== Records to use ==
[START]

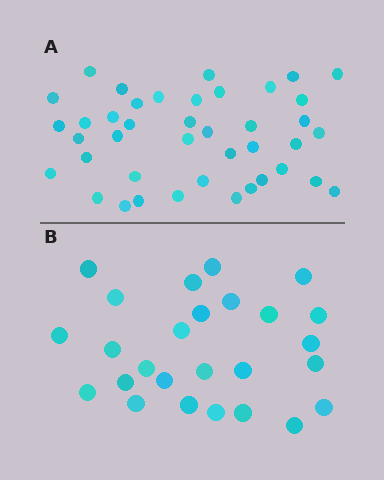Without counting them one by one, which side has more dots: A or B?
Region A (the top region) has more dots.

[END]
[START]

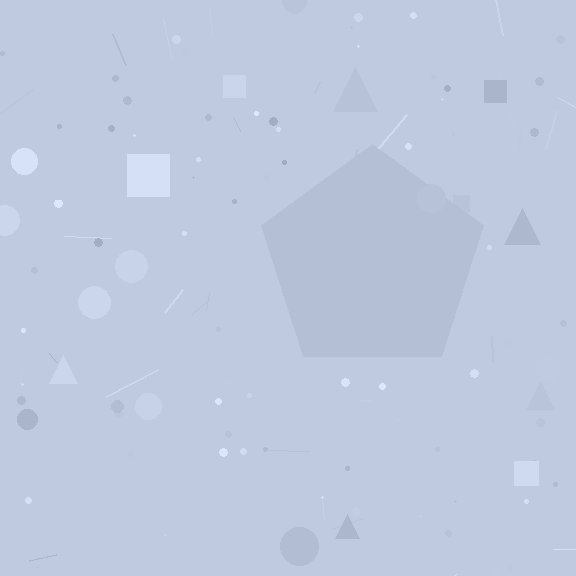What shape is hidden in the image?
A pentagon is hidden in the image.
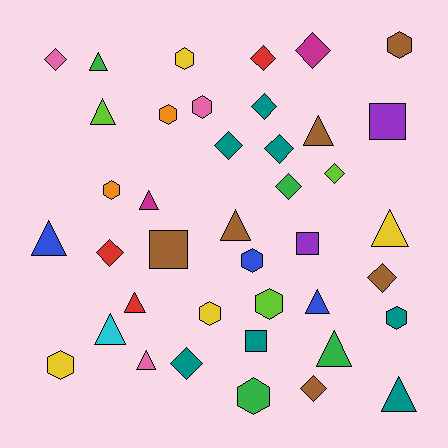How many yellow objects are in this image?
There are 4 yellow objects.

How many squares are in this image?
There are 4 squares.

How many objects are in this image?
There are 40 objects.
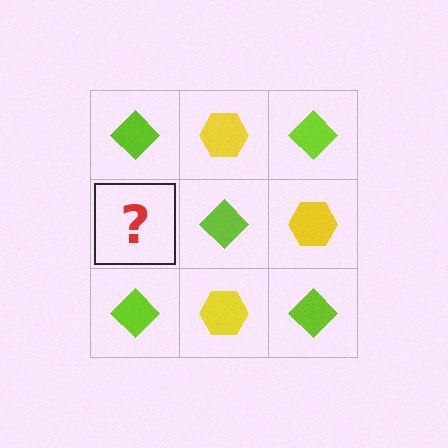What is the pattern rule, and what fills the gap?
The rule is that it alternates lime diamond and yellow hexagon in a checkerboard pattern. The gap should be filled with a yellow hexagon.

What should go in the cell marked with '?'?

[END]
[START]

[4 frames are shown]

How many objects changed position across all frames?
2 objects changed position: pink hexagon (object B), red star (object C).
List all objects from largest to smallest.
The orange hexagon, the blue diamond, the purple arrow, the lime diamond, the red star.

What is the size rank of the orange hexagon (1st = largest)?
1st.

[END]

== Problem ==
Among the records above, locate the line containing "How many objects are in this image?" and the line containing "What should go in the cell marked with '?'?", then transcribe exactly the lines starting at the first and ending at the second, with no pictures.

== Reply ==
How many objects are in this image?
There are 40 objects.
What is the pattern rule, and what fills the gap?
The rule is that it alternates lime diamond and yellow hexagon in a checkerboard pattern. The gap should be filled with a yellow hexagon.

What should go in the cell marked with '?'?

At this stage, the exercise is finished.